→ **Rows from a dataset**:
--------------------------------

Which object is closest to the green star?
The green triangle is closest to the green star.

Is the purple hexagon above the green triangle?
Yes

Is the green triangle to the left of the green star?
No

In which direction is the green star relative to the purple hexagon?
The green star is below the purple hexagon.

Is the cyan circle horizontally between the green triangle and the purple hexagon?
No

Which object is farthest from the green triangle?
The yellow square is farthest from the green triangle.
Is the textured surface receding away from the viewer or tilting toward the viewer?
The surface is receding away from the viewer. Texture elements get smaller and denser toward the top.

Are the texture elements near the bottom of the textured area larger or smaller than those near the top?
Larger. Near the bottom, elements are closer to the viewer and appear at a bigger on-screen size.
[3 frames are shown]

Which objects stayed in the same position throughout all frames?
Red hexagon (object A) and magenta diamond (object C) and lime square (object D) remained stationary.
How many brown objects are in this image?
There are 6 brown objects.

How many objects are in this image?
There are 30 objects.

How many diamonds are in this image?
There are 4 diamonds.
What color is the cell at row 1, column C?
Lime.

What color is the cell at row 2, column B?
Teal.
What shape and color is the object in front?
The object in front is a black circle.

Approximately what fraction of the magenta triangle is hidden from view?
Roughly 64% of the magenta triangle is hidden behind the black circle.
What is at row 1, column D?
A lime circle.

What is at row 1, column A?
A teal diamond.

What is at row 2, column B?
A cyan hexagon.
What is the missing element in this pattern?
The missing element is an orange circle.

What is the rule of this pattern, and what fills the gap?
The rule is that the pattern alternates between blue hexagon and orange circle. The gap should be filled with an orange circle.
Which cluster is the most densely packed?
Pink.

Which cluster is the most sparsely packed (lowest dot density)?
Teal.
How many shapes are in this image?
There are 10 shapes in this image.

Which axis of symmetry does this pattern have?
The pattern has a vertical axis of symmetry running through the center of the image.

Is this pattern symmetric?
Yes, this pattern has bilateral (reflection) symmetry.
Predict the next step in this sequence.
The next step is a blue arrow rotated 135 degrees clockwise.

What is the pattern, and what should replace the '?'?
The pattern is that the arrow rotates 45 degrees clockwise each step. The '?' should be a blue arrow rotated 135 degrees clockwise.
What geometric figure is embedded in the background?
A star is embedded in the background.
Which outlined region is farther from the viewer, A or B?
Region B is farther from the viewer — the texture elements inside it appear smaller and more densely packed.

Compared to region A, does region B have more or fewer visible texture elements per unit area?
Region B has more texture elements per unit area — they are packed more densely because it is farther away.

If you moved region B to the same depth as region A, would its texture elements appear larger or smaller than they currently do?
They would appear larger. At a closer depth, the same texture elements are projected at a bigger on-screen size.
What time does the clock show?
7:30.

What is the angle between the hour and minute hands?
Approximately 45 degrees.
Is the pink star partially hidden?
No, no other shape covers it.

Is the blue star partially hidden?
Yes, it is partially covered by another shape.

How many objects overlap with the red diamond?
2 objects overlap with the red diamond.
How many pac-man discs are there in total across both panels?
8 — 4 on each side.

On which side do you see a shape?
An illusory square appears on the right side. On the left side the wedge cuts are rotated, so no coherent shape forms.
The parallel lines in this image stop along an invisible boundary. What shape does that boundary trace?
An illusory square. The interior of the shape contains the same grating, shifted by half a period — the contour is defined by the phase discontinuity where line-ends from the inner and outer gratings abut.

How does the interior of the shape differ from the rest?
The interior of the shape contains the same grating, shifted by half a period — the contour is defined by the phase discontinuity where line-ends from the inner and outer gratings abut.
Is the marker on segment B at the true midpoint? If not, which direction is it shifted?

--------------------------------

→ **PROBLEM TO WORK ON**: Please reproduce the entire listing, exactly as shown.

→ **EXERCISE RESPONSE**:
Which object is closest to the green star?
The green triangle is closest to the green star.

Is the purple hexagon above the green triangle?
Yes

Is the green triangle to the left of the green star?
No

In which direction is the green star relative to the purple hexagon?
The green star is below the purple hexagon.

Is the cyan circle horizontally between the green triangle and the purple hexagon?
No

Which object is farthest from the green triangle?
The yellow square is farthest from the green triangle.
Is the textured surface receding away from the viewer or tilting toward the viewer?
The surface is receding away from the viewer. Texture elements get smaller and denser toward the top.

Are the texture elements near the bottom of the textured area larger or smaller than those near the top?
Larger. Near the bottom, elements are closer to the viewer and appear at a bigger on-screen size.
[3 frames are shown]

Which objects stayed in the same position throughout all frames?
Red hexagon (object A) and magenta diamond (object C) and lime square (object D) remained stationary.
How many brown objects are in this image?
There are 6 brown objects.

How many objects are in this image?
There are 30 objects.

How many diamonds are in this image?
There are 4 diamonds.
What color is the cell at row 1, column C?
Lime.

What color is the cell at row 2, column B?
Teal.
What shape and color is the object in front?
The object in front is a black circle.

Approximately what fraction of the magenta triangle is hidden from view?
Roughly 64% of the magenta triangle is hidden behind the black circle.
What is at row 1, column D?
A lime circle.

What is at row 1, column A?
A teal diamond.

What is at row 2, column B?
A cyan hexagon.
What is the missing element in this pattern?
The missing element is an orange circle.

What is the rule of this pattern, and what fills the gap?
The rule is that the pattern alternates between blue hexagon and orange circle. The gap should be filled with an orange circle.
Which cluster is the most densely packed?
Pink.

Which cluster is the most sparsely packed (lowest dot density)?
Teal.
How many shapes are in this image?
There are 10 shapes in this image.

Which axis of symmetry does this pattern have?
The pattern has a vertical axis of symmetry running through the center of the image.

Is this pattern symmetric?
Yes, this pattern has bilateral (reflection) symmetry.
Predict the next step in this sequence.
The next step is a blue arrow rotated 135 degrees clockwise.

What is the pattern, and what should replace the '?'?
The pattern is that the arrow rotates 45 degrees clockwise each step. The '?' should be a blue arrow rotated 135 degrees clockwise.
What geometric figure is embedded in the background?
A star is embedded in the background.
Which outlined region is farther from the viewer, A or B?
Region B is farther from the viewer — the texture elements inside it appear smaller and more densely packed.

Compared to region A, does region B have more or fewer visible texture elements per unit area?
Region B has more texture elements per unit area — they are packed more densely because it is farther away.

If you moved region B to the same depth as region A, would its texture elements appear larger or smaller than they currently do?
They would appear larger. At a closer depth, the same texture elements are projected at a bigger on-screen size.
What time does the clock show?
7:30.

What is the angle between the hour and minute hands?
Approximately 45 degrees.
Is the pink star partially hidden?
No, no other shape covers it.

Is the blue star partially hidden?
Yes, it is partially covered by another shape.

How many objects overlap with the red diamond?
2 objects overlap with the red diamond.
How many pac-man discs are there in total across both panels?
8 — 4 on each side.

On which side do you see a shape?
An illusory square appears on the right side. On the left side the wedge cuts are rotated, so no coherent shape forms.
The parallel lines in this image stop along an invisible boundary. What shape does that boundary trace?
An illusory square. The interior of the shape contains the same grating, shifted by half a period — the contour is defined by the phase discontinuity where line-ends from the inner and outer gratings abut.

How does the interior of the shape differ from the rest?
The interior of the shape contains the same grating, shifted by half a period — the contour is defined by the phase discontinuity where line-ends from the inner and outer gratings abut.
Is the marker on segment B at the true midpoint? If not, which direction is it shifted?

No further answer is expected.